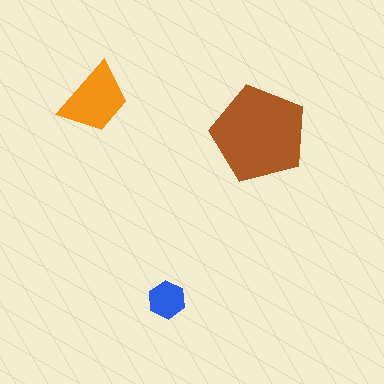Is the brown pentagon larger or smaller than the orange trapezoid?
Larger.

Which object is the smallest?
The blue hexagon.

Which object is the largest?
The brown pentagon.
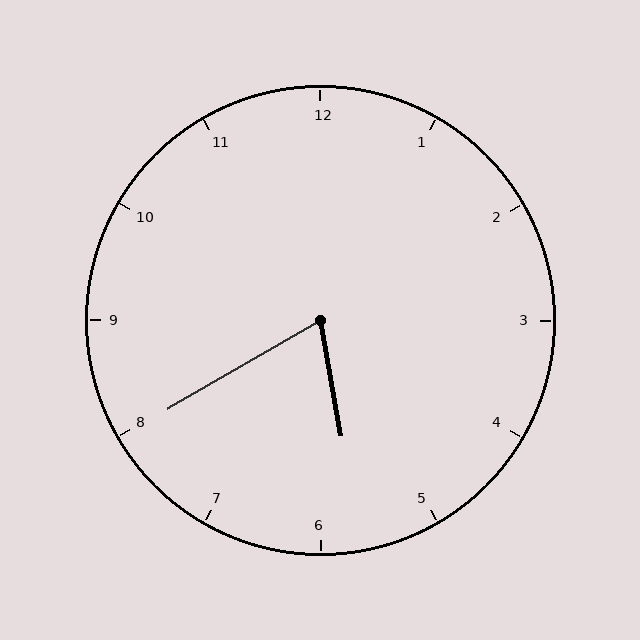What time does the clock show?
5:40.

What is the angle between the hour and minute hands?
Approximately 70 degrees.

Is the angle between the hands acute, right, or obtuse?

= Goal of the exercise =
The records above must be printed exactly; the pictures stay out.

= Expected answer =
Is the brown pentagon larger or smaller than the orange trapezoid?
Larger.

Which object is the smallest?
The blue hexagon.

Which object is the largest?
The brown pentagon.
What time does the clock show?
5:40.

What is the angle between the hour and minute hands?
Approximately 70 degrees.

Is the angle between the hands acute, right, or obtuse?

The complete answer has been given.